YOUR ASSIGNMENT — All entries are to be quoted exactly; the images stay out of the copy.

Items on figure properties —
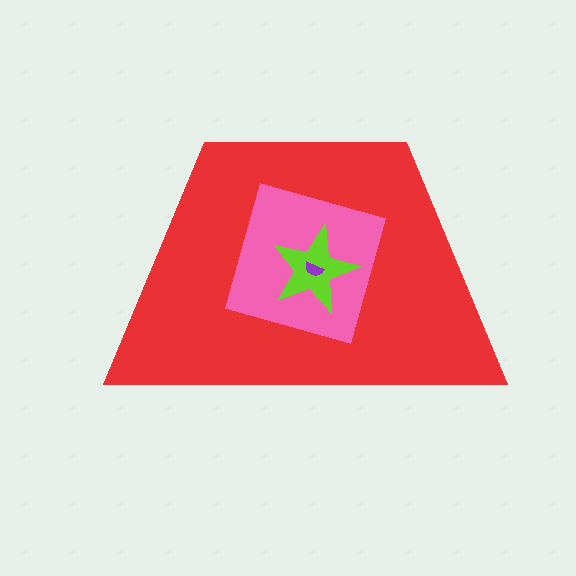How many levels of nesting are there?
4.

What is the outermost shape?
The red trapezoid.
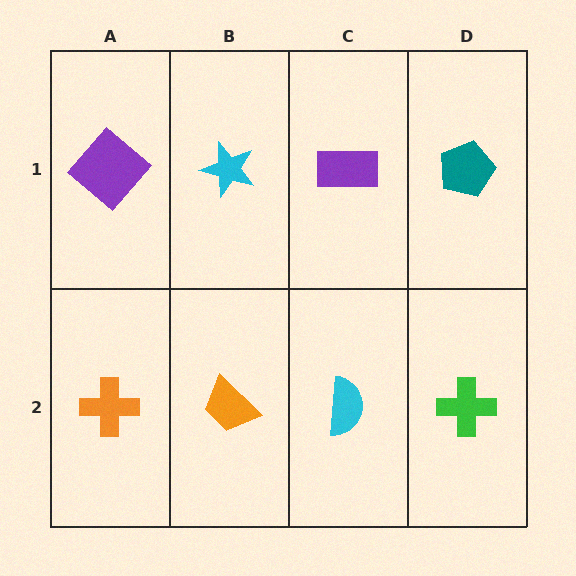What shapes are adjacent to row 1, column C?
A cyan semicircle (row 2, column C), a cyan star (row 1, column B), a teal pentagon (row 1, column D).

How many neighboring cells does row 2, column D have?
2.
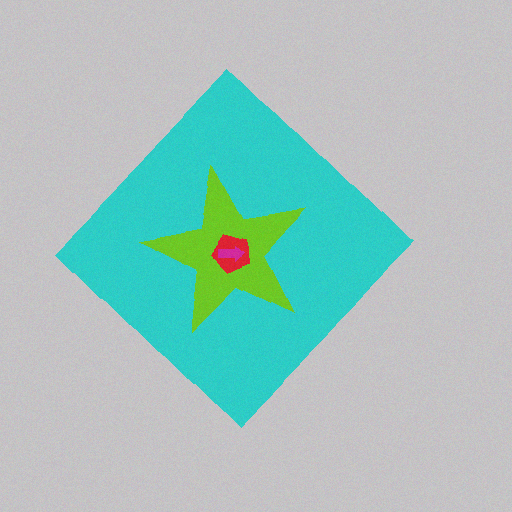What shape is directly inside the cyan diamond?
The lime star.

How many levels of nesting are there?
4.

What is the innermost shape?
The magenta arrow.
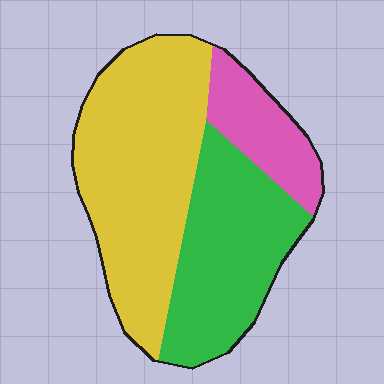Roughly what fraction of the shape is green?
Green takes up between a quarter and a half of the shape.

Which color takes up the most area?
Yellow, at roughly 50%.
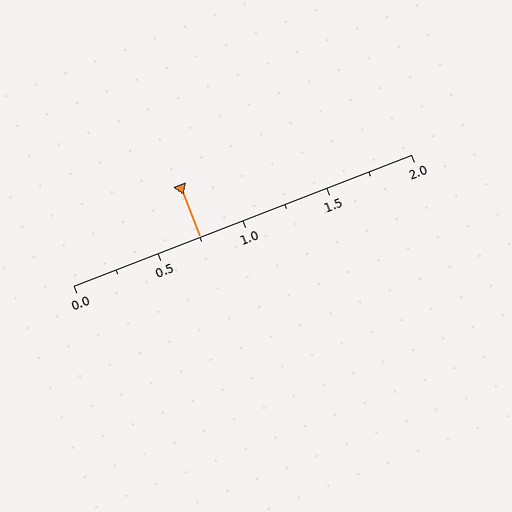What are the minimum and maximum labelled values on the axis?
The axis runs from 0.0 to 2.0.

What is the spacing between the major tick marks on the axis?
The major ticks are spaced 0.5 apart.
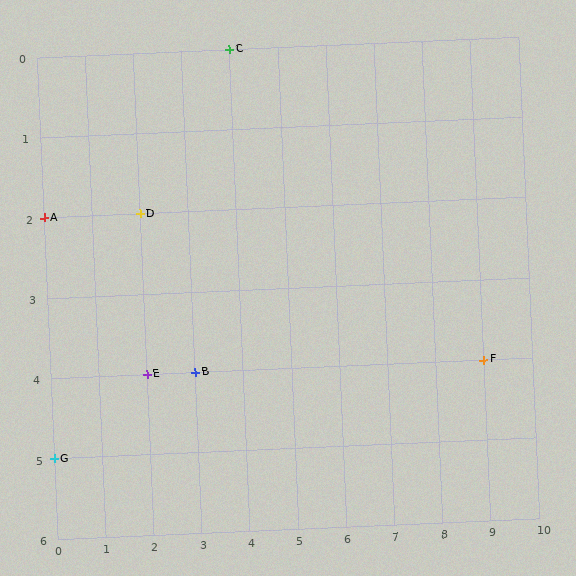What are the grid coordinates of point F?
Point F is at grid coordinates (9, 4).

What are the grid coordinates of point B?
Point B is at grid coordinates (3, 4).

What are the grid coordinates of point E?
Point E is at grid coordinates (2, 4).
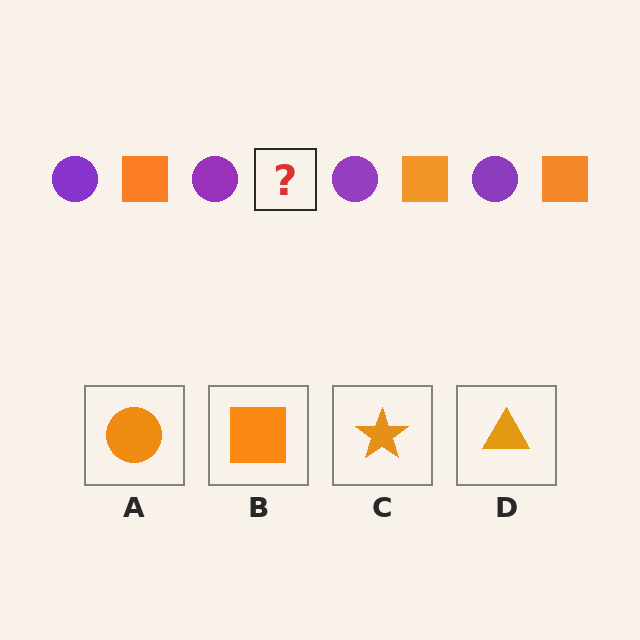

RESPONSE BELOW —
How many levels of nesting are there?
4.

What is the outermost shape?
The red trapezoid.
What shapes are adjacent to row 1, column C?
A cyan semicircle (row 2, column C), a cyan star (row 1, column B), a teal pentagon (row 1, column D).

How many neighboring cells does row 2, column D have?
2.
What shape is directly inside the cyan diamond?
The lime star.

How many levels of nesting are there?
4.

What is the innermost shape?
The magenta arrow.
Roughly what fraction of the shape is green?
Green takes up between a quarter and a half of the shape.

Which color takes up the most area?
Yellow, at roughly 50%.
What are the minimum and maximum labelled values on the axis?
The axis runs from 0.0 to 2.0.

What is the spacing between the major tick marks on the axis?
The major ticks are spaced 0.5 apart.
What are the grid coordinates of point F?
Point F is at grid coordinates (9, 4).

What are the grid coordinates of point B?
Point B is at grid coordinates (3, 4).

What are the grid coordinates of point E?
Point E is at grid coordinates (2, 4).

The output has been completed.